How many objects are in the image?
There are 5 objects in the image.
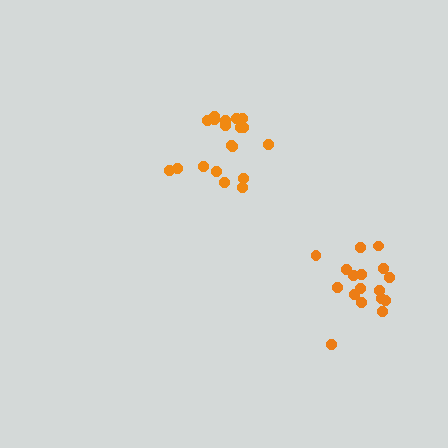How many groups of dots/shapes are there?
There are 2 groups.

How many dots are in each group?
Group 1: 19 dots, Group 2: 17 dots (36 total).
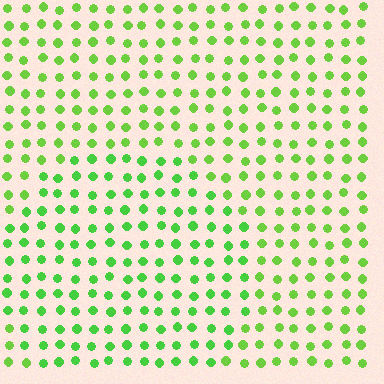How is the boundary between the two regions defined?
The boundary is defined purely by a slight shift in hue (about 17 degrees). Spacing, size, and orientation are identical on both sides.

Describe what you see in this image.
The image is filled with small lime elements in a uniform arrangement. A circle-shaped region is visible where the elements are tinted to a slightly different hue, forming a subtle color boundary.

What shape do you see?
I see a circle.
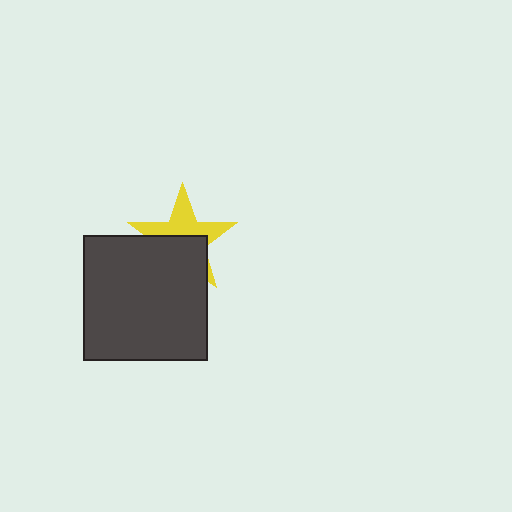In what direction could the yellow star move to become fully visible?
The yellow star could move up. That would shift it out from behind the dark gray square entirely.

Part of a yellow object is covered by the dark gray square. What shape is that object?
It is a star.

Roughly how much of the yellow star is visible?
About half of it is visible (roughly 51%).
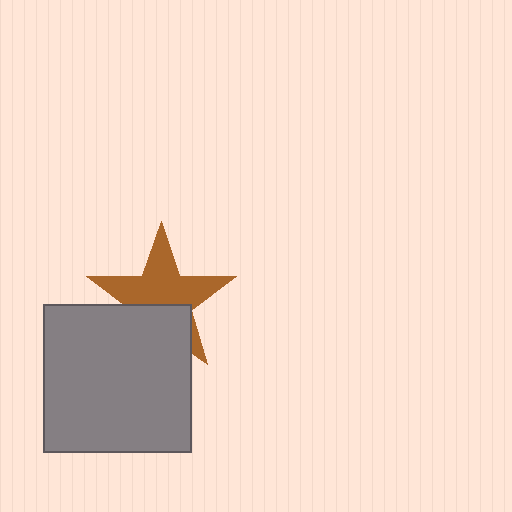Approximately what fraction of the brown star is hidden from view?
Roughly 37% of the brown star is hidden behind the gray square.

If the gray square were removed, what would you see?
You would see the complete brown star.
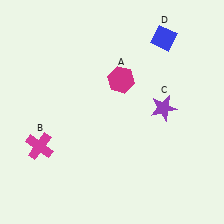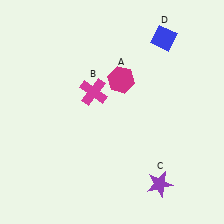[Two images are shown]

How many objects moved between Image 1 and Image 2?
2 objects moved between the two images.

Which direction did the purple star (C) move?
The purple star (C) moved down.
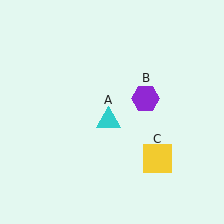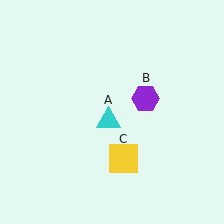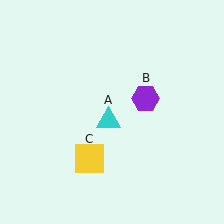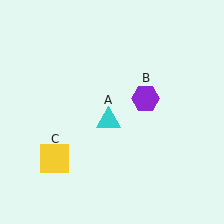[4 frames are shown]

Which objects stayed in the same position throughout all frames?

###

▶ _EXERCISE DETAILS_
Print each record exactly as it stands, leaving the images out.

▶ _RESPONSE TO THIS EXERCISE_
How many objects are in the image?
There are 5 objects in the image.
How many groups of dots/shapes are there?
There are 2 groups.

How many dots are in each group?
Group 1: 19 dots, Group 2: 17 dots (36 total).
How is the boundary between the two regions defined?
The boundary is defined purely by a slight shift in hue (about 17 degrees). Spacing, size, and orientation are identical on both sides.

Describe what you see in this image.
The image is filled with small lime elements in a uniform arrangement. A circle-shaped region is visible where the elements are tinted to a slightly different hue, forming a subtle color boundary.

What shape do you see?
I see a circle.
In what direction could the yellow star move to become fully visible?
The yellow star could move up. That would shift it out from behind the dark gray square entirely.

Part of a yellow object is covered by the dark gray square. What shape is that object?
It is a star.

Roughly how much of the yellow star is visible?
About half of it is visible (roughly 51%).
Approximately what fraction of the brown star is hidden from view?
Roughly 37% of the brown star is hidden behind the gray square.

If the gray square were removed, what would you see?
You would see the complete brown star.
[Two images are shown]

How many objects moved between Image 1 and Image 2?
2 objects moved between the two images.

Which direction did the purple star (C) move?
The purple star (C) moved down.
[4 frames are shown]

Which objects stayed in the same position throughout all frames?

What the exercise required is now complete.